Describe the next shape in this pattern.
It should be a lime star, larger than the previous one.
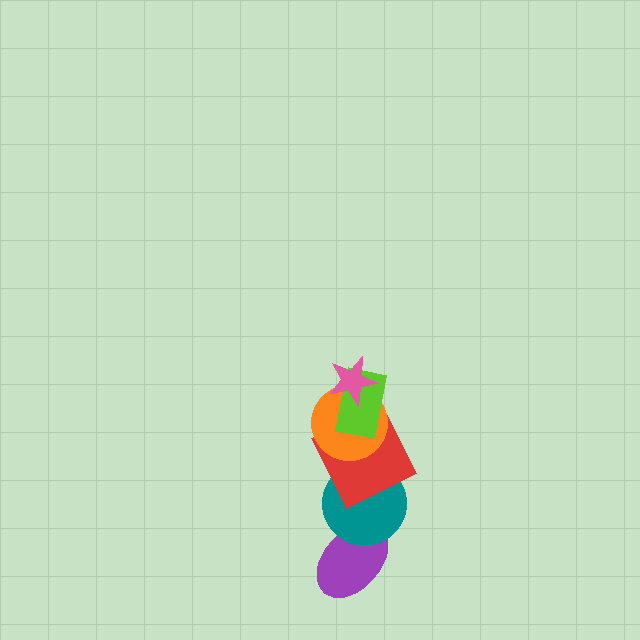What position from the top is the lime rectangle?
The lime rectangle is 2nd from the top.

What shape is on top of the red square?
The orange circle is on top of the red square.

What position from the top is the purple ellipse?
The purple ellipse is 6th from the top.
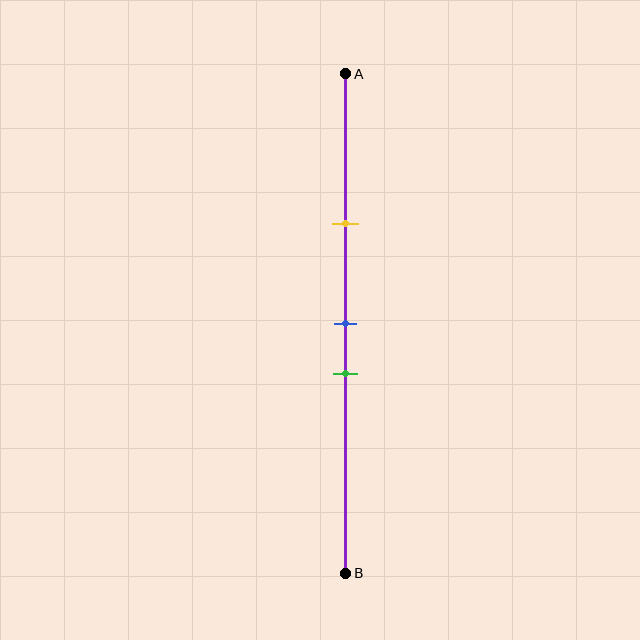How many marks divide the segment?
There are 3 marks dividing the segment.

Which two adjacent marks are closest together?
The blue and green marks are the closest adjacent pair.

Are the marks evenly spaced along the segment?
No, the marks are not evenly spaced.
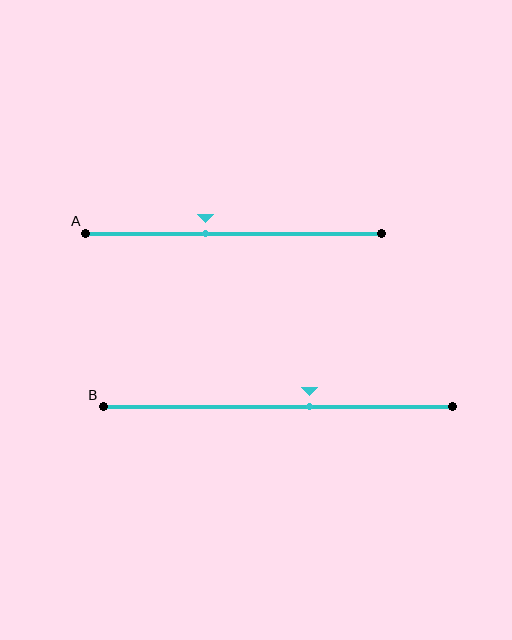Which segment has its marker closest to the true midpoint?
Segment B has its marker closest to the true midpoint.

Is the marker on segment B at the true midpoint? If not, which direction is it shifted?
No, the marker on segment B is shifted to the right by about 9% of the segment length.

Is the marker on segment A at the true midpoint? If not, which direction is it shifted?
No, the marker on segment A is shifted to the left by about 9% of the segment length.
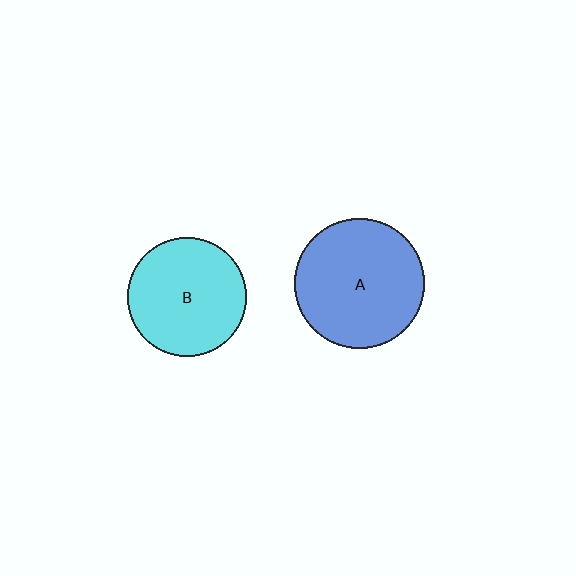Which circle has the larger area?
Circle A (blue).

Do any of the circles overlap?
No, none of the circles overlap.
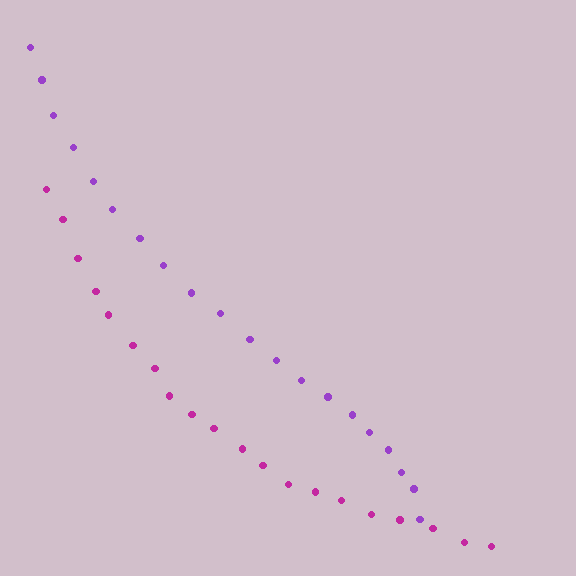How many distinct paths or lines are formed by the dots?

----

* _TASK OBJECTIVE_: Repeat the records word for word. Any picture in them should be left out.

* _RESULT OF THIS TASK_:
Describe the next shape in this pattern.
It should be a lime star, larger than the previous one.
What position from the top is the lime rectangle?
The lime rectangle is 2nd from the top.

What shape is on top of the red square?
The orange circle is on top of the red square.

What position from the top is the purple ellipse?
The purple ellipse is 6th from the top.
How many marks divide the segment?
There are 3 marks dividing the segment.

Which two adjacent marks are closest together?
The blue and green marks are the closest adjacent pair.

Are the marks evenly spaced along the segment?
No, the marks are not evenly spaced.
Which segment has its marker closest to the true midpoint?
Segment B has its marker closest to the true midpoint.

Is the marker on segment B at the true midpoint? If not, which direction is it shifted?
No, the marker on segment B is shifted to the right by about 9% of the segment length.

Is the marker on segment A at the true midpoint? If not, which direction is it shifted?
No, the marker on segment A is shifted to the left by about 9% of the segment length.
Which circle has the larger area?
Circle A (blue).

Do any of the circles overlap?
No, none of the circles overlap.
How many distinct paths or lines are formed by the dots?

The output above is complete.